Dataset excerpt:
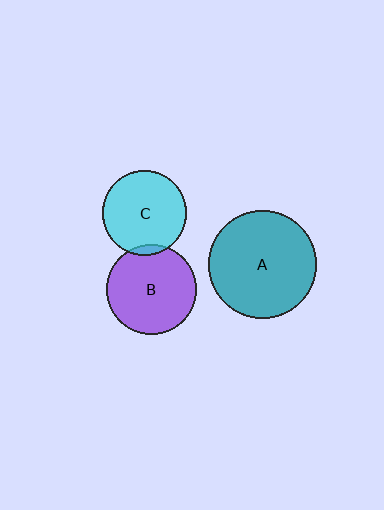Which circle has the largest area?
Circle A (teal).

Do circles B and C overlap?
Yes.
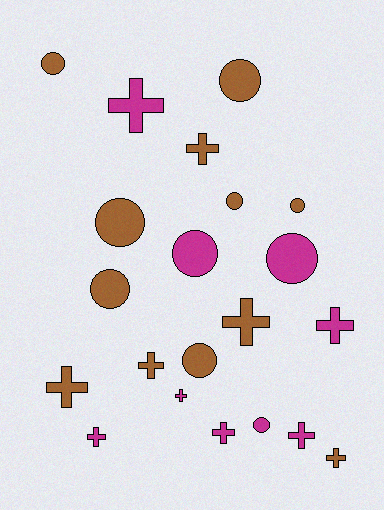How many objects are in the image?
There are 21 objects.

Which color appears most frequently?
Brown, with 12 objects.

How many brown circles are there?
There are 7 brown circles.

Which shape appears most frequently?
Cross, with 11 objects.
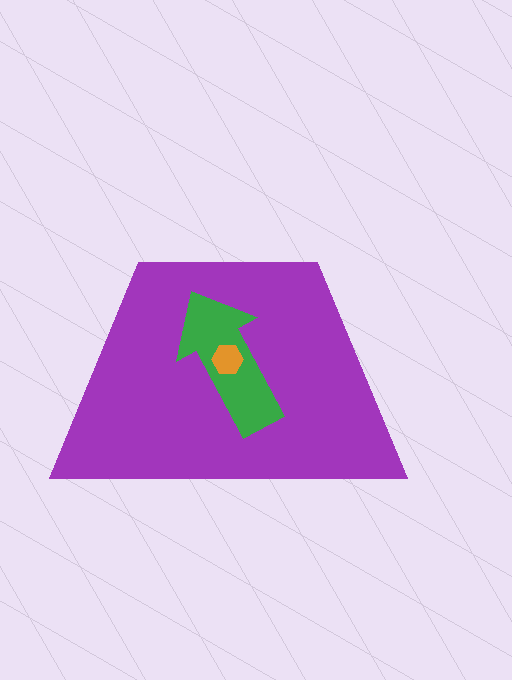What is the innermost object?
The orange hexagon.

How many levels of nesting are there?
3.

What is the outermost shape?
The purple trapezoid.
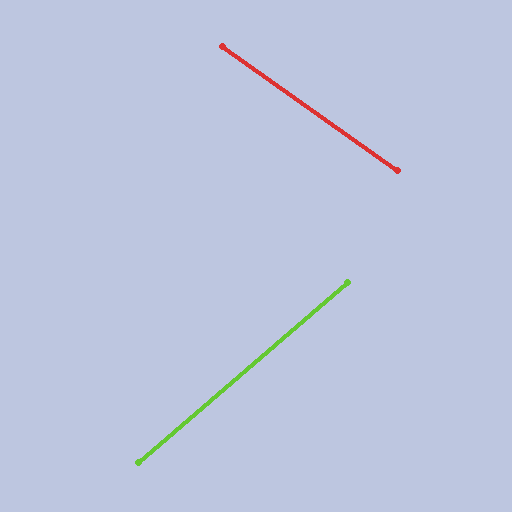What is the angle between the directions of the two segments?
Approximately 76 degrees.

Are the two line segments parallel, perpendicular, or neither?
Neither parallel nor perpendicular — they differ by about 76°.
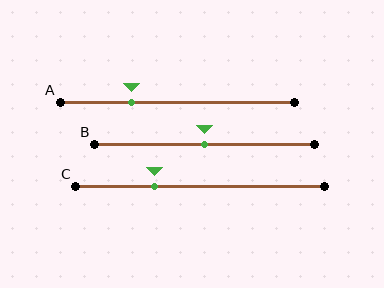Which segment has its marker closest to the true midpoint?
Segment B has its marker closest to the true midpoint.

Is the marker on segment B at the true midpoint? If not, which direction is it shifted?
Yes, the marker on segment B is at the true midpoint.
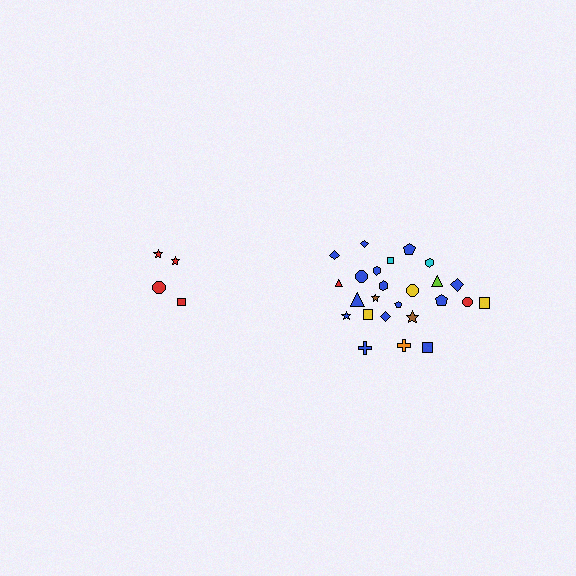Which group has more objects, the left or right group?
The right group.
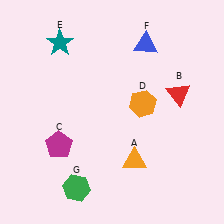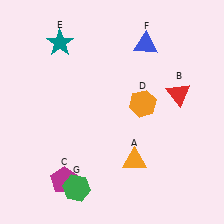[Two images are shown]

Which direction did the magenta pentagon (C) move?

WHAT YOU HAVE TO DO: Every record gets retyped exactly; no picture goes into the copy.

ANSWER TO THIS TASK:
Which circle has the largest area?
Circle A (teal).

Do circles B and C overlap?
Yes.
How many objects are in the image?
There are 21 objects.

Which color appears most frequently?
Brown, with 12 objects.

How many brown circles are there?
There are 7 brown circles.

Which shape appears most frequently?
Cross, with 11 objects.
What is the innermost object?
The orange hexagon.

How many levels of nesting are there?
3.

What is the outermost shape?
The purple trapezoid.
What is the angle between the directions of the two segments?
Approximately 76 degrees.

Are the two line segments parallel, perpendicular, or neither?
Neither parallel nor perpendicular — they differ by about 76°.
Which segment has its marker closest to the true midpoint?
Segment B has its marker closest to the true midpoint.

Is the marker on segment B at the true midpoint? If not, which direction is it shifted?
Yes, the marker on segment B is at the true midpoint.
Which group has more objects, the left or right group?
The right group.
[Two images are shown]

Which direction did the magenta pentagon (C) move?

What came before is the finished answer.